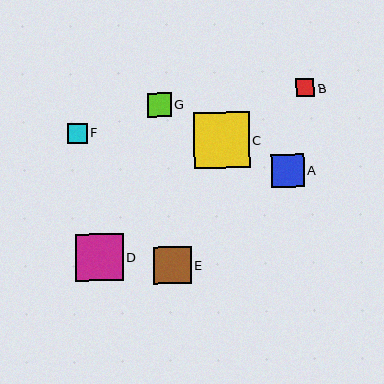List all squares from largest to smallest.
From largest to smallest: C, D, E, A, G, F, B.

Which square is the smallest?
Square B is the smallest with a size of approximately 18 pixels.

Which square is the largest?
Square C is the largest with a size of approximately 56 pixels.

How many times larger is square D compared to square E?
Square D is approximately 1.3 times the size of square E.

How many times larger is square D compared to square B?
Square D is approximately 2.6 times the size of square B.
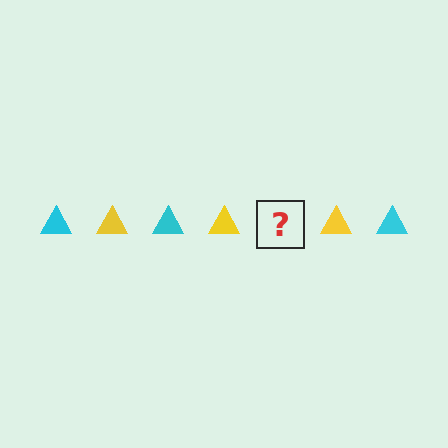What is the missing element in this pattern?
The missing element is a cyan triangle.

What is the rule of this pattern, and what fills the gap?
The rule is that the pattern cycles through cyan, yellow triangles. The gap should be filled with a cyan triangle.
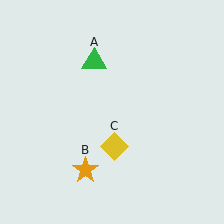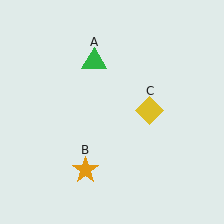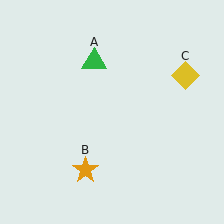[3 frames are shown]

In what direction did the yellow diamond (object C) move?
The yellow diamond (object C) moved up and to the right.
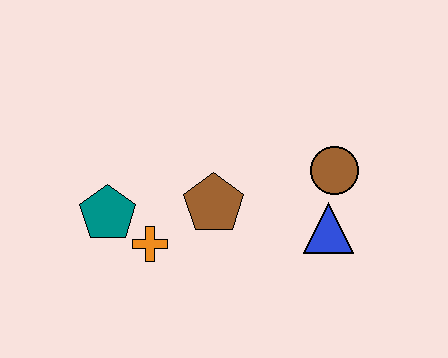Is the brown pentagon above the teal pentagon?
Yes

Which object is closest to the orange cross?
The teal pentagon is closest to the orange cross.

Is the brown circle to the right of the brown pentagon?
Yes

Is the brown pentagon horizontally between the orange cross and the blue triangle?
Yes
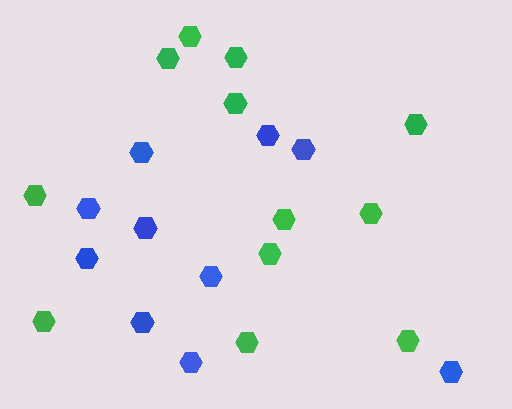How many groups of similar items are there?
There are 2 groups: one group of blue hexagons (10) and one group of green hexagons (12).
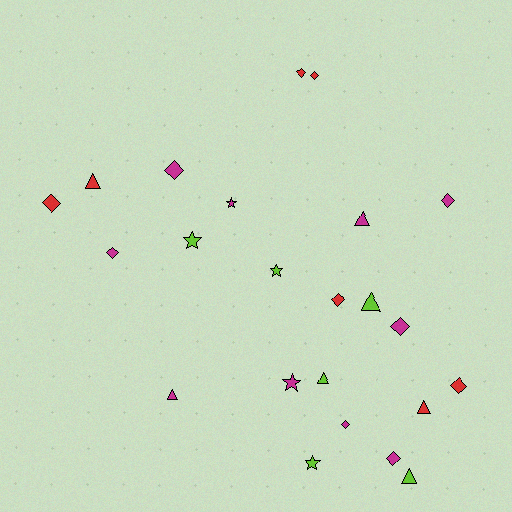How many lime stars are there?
There are 3 lime stars.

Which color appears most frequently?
Magenta, with 10 objects.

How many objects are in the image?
There are 23 objects.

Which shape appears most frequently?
Diamond, with 11 objects.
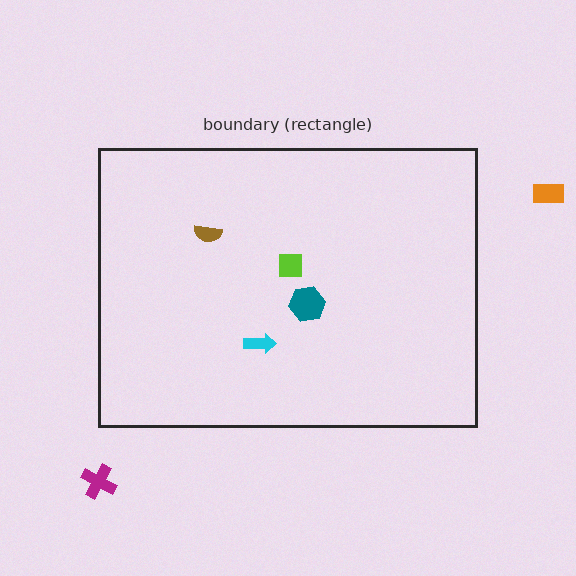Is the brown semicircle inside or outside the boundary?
Inside.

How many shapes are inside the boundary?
4 inside, 2 outside.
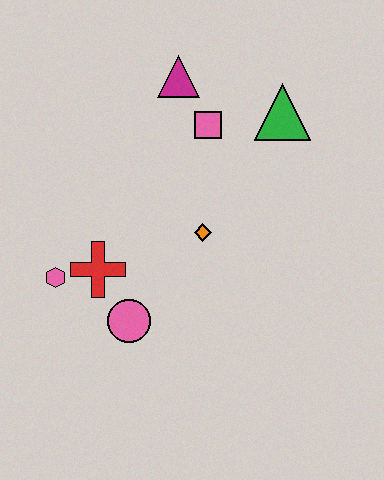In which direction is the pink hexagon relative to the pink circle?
The pink hexagon is to the left of the pink circle.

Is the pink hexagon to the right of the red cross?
No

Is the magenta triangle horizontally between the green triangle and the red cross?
Yes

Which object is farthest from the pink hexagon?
The green triangle is farthest from the pink hexagon.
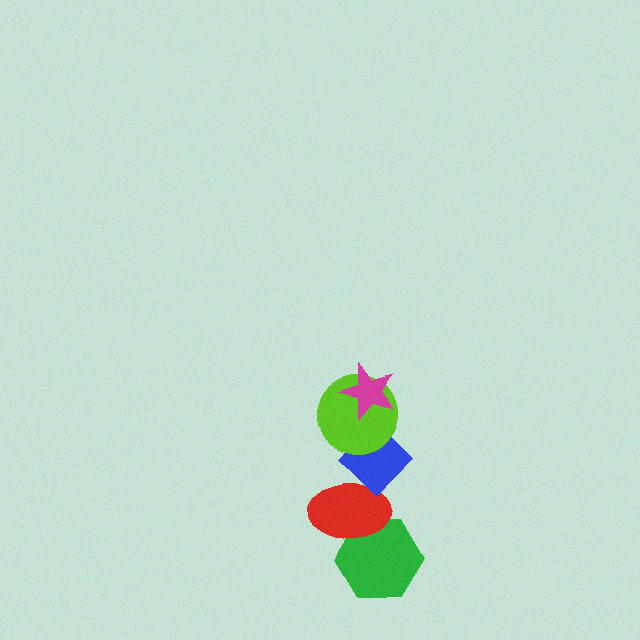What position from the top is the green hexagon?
The green hexagon is 5th from the top.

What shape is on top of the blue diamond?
The lime circle is on top of the blue diamond.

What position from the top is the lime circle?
The lime circle is 2nd from the top.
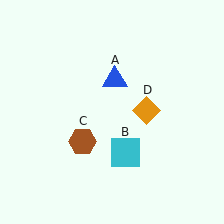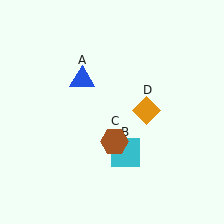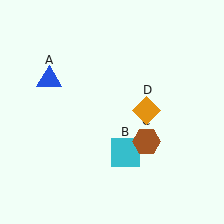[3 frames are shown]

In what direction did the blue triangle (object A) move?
The blue triangle (object A) moved left.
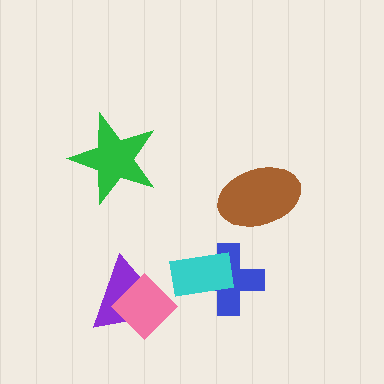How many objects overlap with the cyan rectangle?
1 object overlaps with the cyan rectangle.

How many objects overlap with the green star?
0 objects overlap with the green star.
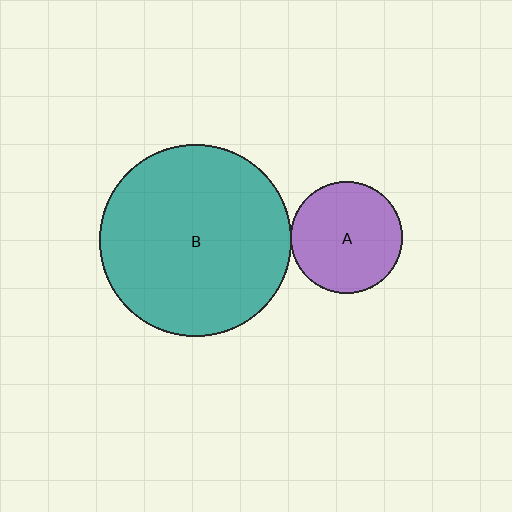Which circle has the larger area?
Circle B (teal).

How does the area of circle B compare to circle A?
Approximately 3.0 times.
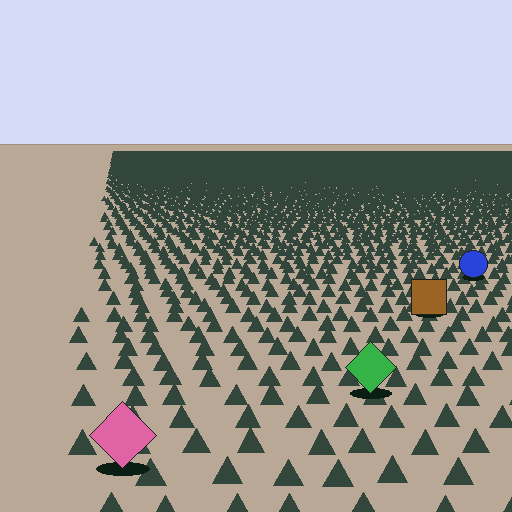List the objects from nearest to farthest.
From nearest to farthest: the pink diamond, the green diamond, the brown square, the blue circle.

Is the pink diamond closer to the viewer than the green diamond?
Yes. The pink diamond is closer — you can tell from the texture gradient: the ground texture is coarser near it.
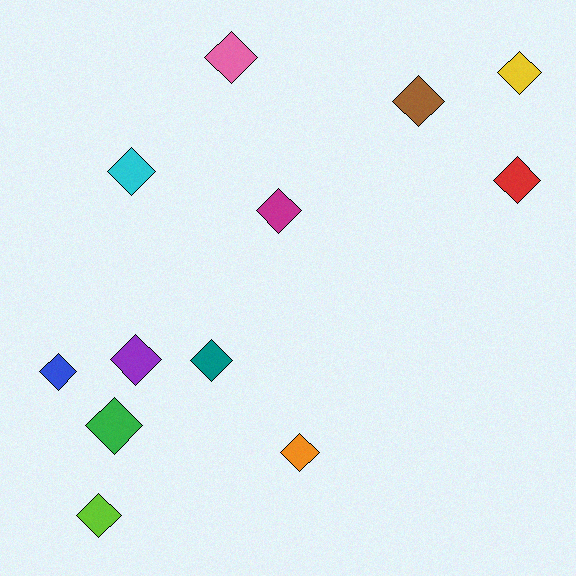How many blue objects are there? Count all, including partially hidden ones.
There is 1 blue object.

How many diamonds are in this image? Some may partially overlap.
There are 12 diamonds.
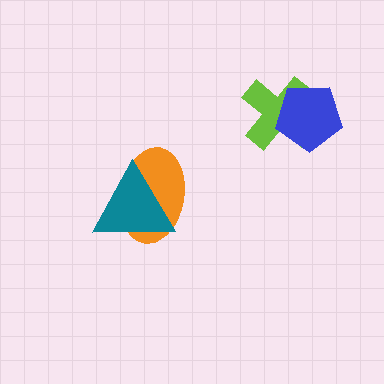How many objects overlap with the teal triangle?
1 object overlaps with the teal triangle.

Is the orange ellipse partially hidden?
Yes, it is partially covered by another shape.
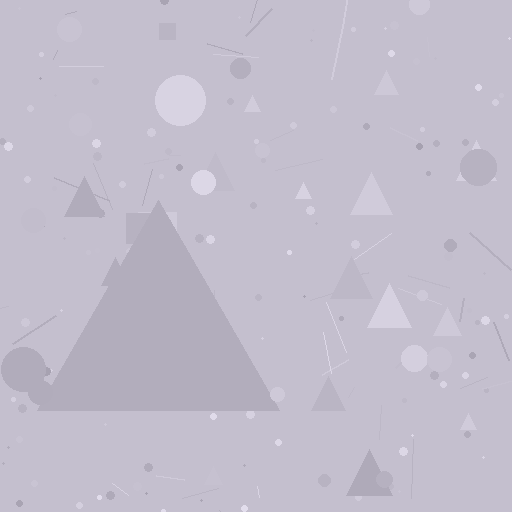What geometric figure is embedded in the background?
A triangle is embedded in the background.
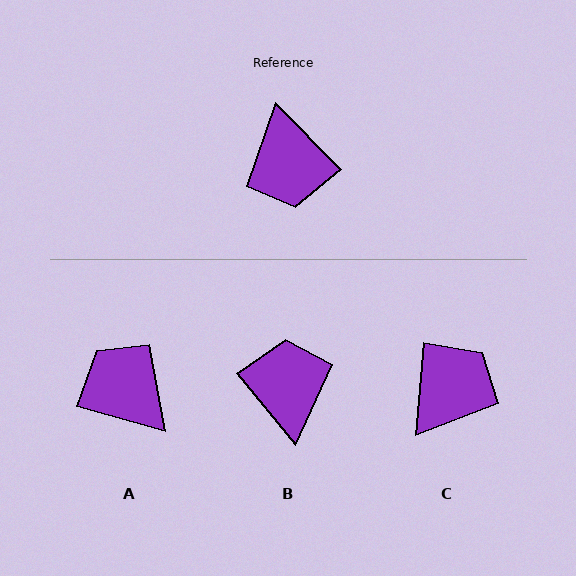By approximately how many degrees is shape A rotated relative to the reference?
Approximately 150 degrees clockwise.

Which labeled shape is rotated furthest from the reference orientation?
B, about 175 degrees away.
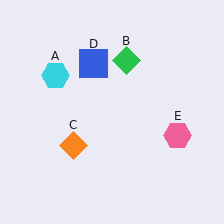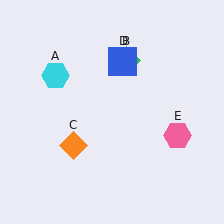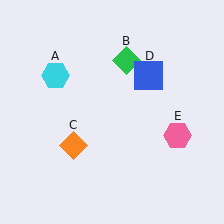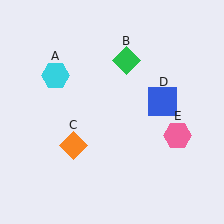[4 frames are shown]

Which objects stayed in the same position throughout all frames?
Cyan hexagon (object A) and green diamond (object B) and orange diamond (object C) and pink hexagon (object E) remained stationary.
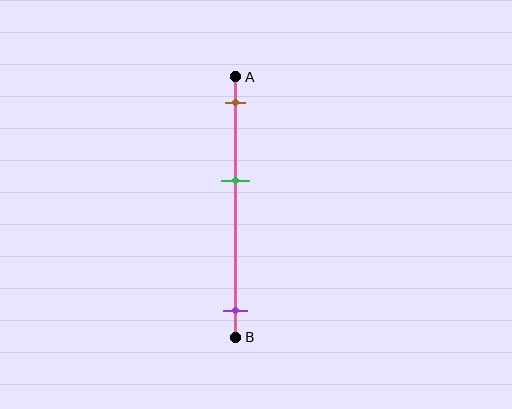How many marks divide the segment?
There are 3 marks dividing the segment.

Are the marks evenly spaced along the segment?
No, the marks are not evenly spaced.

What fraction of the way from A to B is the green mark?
The green mark is approximately 40% (0.4) of the way from A to B.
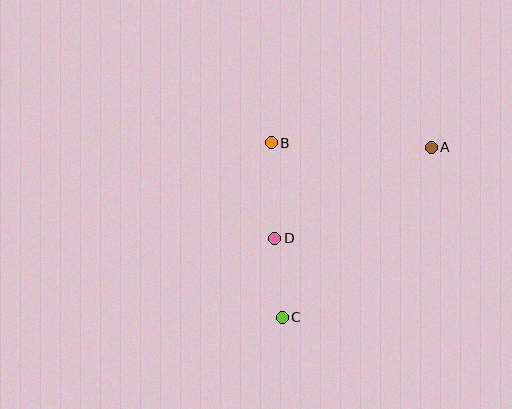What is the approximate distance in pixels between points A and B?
The distance between A and B is approximately 160 pixels.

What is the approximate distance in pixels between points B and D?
The distance between B and D is approximately 96 pixels.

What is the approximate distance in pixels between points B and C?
The distance between B and C is approximately 175 pixels.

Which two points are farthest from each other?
Points A and C are farthest from each other.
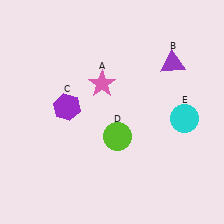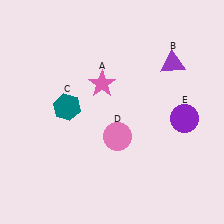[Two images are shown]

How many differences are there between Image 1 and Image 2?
There are 3 differences between the two images.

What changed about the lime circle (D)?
In Image 1, D is lime. In Image 2, it changed to pink.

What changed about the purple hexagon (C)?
In Image 1, C is purple. In Image 2, it changed to teal.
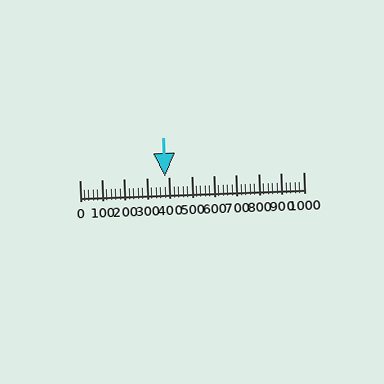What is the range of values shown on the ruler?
The ruler shows values from 0 to 1000.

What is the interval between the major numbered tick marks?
The major tick marks are spaced 100 units apart.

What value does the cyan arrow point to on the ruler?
The cyan arrow points to approximately 381.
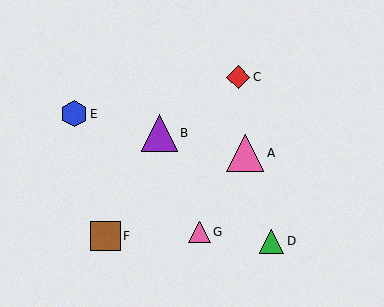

....................

**EXERCISE DETAILS**
Return each line exactly as written. Any picture gets left out.

**EXERCISE ANSWER**
List all squares from largest to smallest.
From largest to smallest: C, D, E, A, G, F, B.

Which square is the smallest?
Square B is the smallest with a size of approximately 18 pixels.

Which square is the largest?
Square C is the largest with a size of approximately 56 pixels.

How many times larger is square D compared to square E?
Square D is approximately 1.3 times the size of square E.

How many times larger is square D compared to square B?
Square D is approximately 2.6 times the size of square B.
What is the missing element in this pattern?
The missing element is a cyan triangle.

What is the rule of this pattern, and what fills the gap?
The rule is that the pattern cycles through cyan, yellow triangles. The gap should be filled with a cyan triangle.
[3 frames are shown]

In what direction did the yellow diamond (object C) move?
The yellow diamond (object C) moved up and to the right.
Is the brown pentagon above the teal pentagon?
Yes

Which object is closest to the orange cross?
The teal pentagon is closest to the orange cross.

Is the brown circle to the right of the brown pentagon?
Yes

Is the brown pentagon horizontally between the orange cross and the blue triangle?
Yes
How many groups of similar items are there?
There are 2 groups: one group of blue hexagons (10) and one group of green hexagons (12).
How many lime stars are there?
There are 3 lime stars.

Which color appears most frequently?
Magenta, with 10 objects.

How many objects are in the image?
There are 23 objects.

Which shape appears most frequently?
Diamond, with 11 objects.
Is the brown semicircle inside or outside the boundary?
Inside.

How many shapes are inside the boundary?
4 inside, 2 outside.
In which direction is the pink hexagon relative to the pink circle?
The pink hexagon is to the left of the pink circle.

Is the pink hexagon to the right of the red cross?
No

Is the magenta triangle horizontally between the green triangle and the red cross?
Yes

Which object is farthest from the pink hexagon?
The green triangle is farthest from the pink hexagon.
What position from the top is the green hexagon?
The green hexagon is 5th from the top.

What shape is on top of the blue diamond?
The lime circle is on top of the blue diamond.

What position from the top is the lime circle?
The lime circle is 2nd from the top.
[3 frames are shown]

In what direction did the blue triangle (object A) move?
The blue triangle (object A) moved left.
How many objects overlap with the cyan rectangle?
1 object overlaps with the cyan rectangle.

How many objects overlap with the green star?
0 objects overlap with the green star.
Which circle has the larger area?
Circle B (teal).

How does the area of circle B compare to circle A?
Approximately 3.0 times.
List the objects from nearest to farthest.
From nearest to farthest: the pink diamond, the green diamond, the brown square, the blue circle.

Is the pink diamond closer to the viewer than the green diamond?
Yes. The pink diamond is closer — you can tell from the texture gradient: the ground texture is coarser near it.
How many blue objects are there? Count all, including partially hidden ones.
There is 1 blue object.

How many diamonds are in this image? Some may partially overlap.
There are 12 diamonds.
How many objects overlap with the teal triangle?
1 object overlaps with the teal triangle.

Is the orange ellipse partially hidden?
Yes, it is partially covered by another shape.
What geometric figure is embedded in the background?
A triangle is embedded in the background.
By approximately how many degrees is shape A rotated relative to the reference?
Approximately 150 degrees clockwise.

Which labeled shape is rotated furthest from the reference orientation?
B, about 175 degrees away.
[4 frames are shown]

Which objects stayed in the same position throughout all frames?
Cyan hexagon (object A) and green diamond (object B) and orange diamond (object C) and pink hexagon (object E) remained stationary.
How many marks divide the segment?
There are 3 marks dividing the segment.

Are the marks evenly spaced along the segment?
No, the marks are not evenly spaced.

What fraction of the way from A to B is the green mark?
The green mark is approximately 40% (0.4) of the way from A to B.
What is the approximate distance in pixels between points A and B?
The distance between A and B is approximately 160 pixels.

What is the approximate distance in pixels between points B and D?
The distance between B and D is approximately 96 pixels.

What is the approximate distance in pixels between points B and C?
The distance between B and C is approximately 175 pixels.

Which two points are farthest from each other?
Points A and C are farthest from each other.
[Two images are shown]

How many differences are there between Image 1 and Image 2?
There are 3 differences between the two images.

What changed about the lime circle (D)?
In Image 1, D is lime. In Image 2, it changed to pink.

What changed about the purple hexagon (C)?
In Image 1, C is purple. In Image 2, it changed to teal.
What is the range of values shown on the ruler?
The ruler shows values from 0 to 1000.

What is the interval between the major numbered tick marks?
The major tick marks are spaced 100 units apart.

What value does the cyan arrow point to on the ruler?
The cyan arrow points to approximately 381.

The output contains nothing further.